Set down each line of the data below exactly as it stands, dropping the pictures.

★ ★ ★

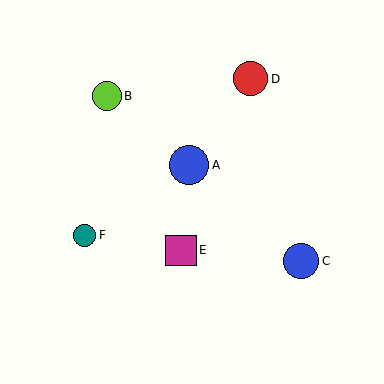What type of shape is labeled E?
Shape E is a magenta square.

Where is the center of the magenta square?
The center of the magenta square is at (181, 250).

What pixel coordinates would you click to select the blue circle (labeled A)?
Click at (189, 165) to select the blue circle A.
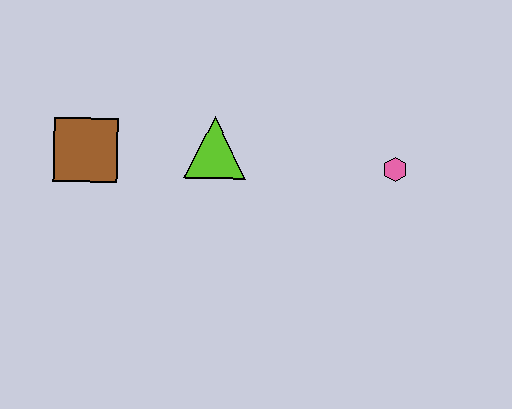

★ ★ ★

Reply:
What type of shape is labeled E?
Shape E is a magenta square.

Where is the center of the magenta square?
The center of the magenta square is at (181, 250).

What pixel coordinates would you click to select the blue circle (labeled A)?
Click at (189, 165) to select the blue circle A.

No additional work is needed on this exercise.